● **Data provided**

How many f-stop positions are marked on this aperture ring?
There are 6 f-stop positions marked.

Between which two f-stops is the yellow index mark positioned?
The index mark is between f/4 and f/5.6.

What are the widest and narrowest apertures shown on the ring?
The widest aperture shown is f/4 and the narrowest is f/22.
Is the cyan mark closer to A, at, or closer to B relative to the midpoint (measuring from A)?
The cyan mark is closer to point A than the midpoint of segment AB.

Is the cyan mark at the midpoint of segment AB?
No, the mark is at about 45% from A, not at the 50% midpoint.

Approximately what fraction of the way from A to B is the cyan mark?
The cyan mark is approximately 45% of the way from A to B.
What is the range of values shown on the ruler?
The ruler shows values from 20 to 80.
---
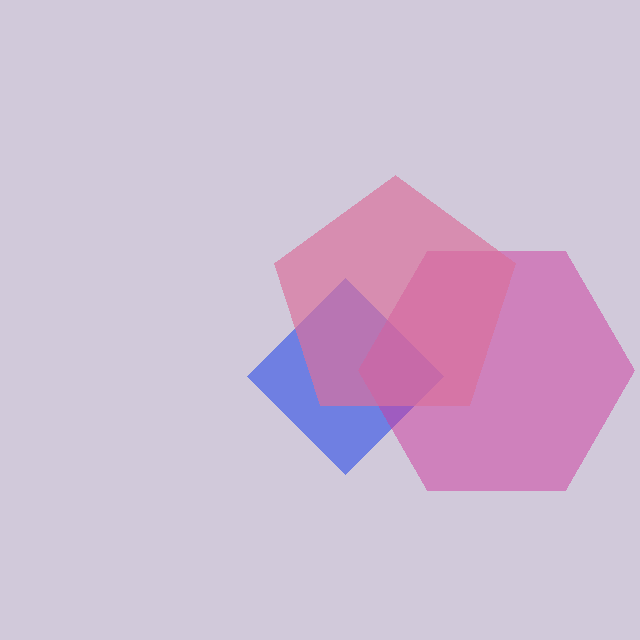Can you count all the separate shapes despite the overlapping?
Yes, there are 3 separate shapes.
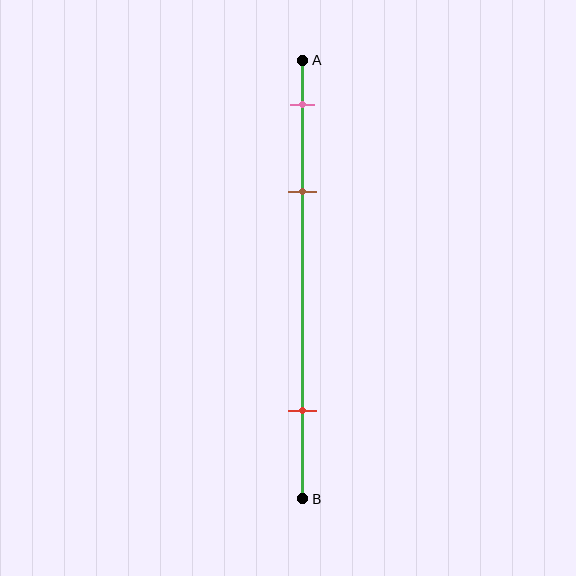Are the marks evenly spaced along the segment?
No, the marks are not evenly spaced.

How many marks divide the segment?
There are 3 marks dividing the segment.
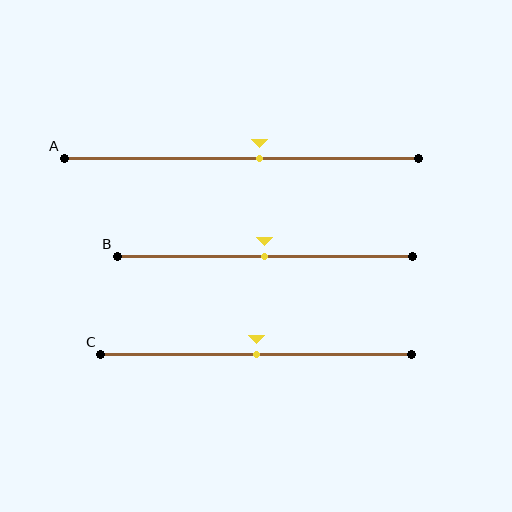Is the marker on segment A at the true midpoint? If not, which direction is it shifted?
...
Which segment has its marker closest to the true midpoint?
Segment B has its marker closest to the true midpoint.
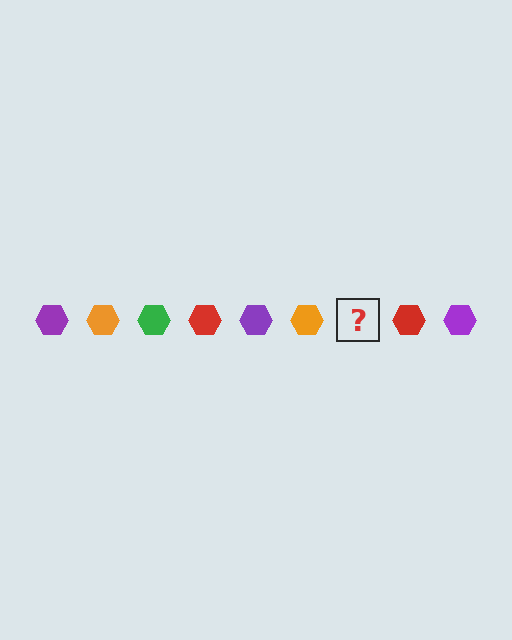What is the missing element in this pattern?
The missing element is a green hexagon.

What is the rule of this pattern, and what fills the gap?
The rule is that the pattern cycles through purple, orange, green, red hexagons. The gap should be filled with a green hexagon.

● **Job**
Copy nothing but the lines above from the one with "How many marks divide the segment?" to the one with "Is the marker", inclusive, word for word. Leave every picture out.

● **Written reply**
How many marks divide the segment?
There are 3 marks dividing the segment.
Is the marker on segment A at the true midpoint? If not, which direction is it shifted?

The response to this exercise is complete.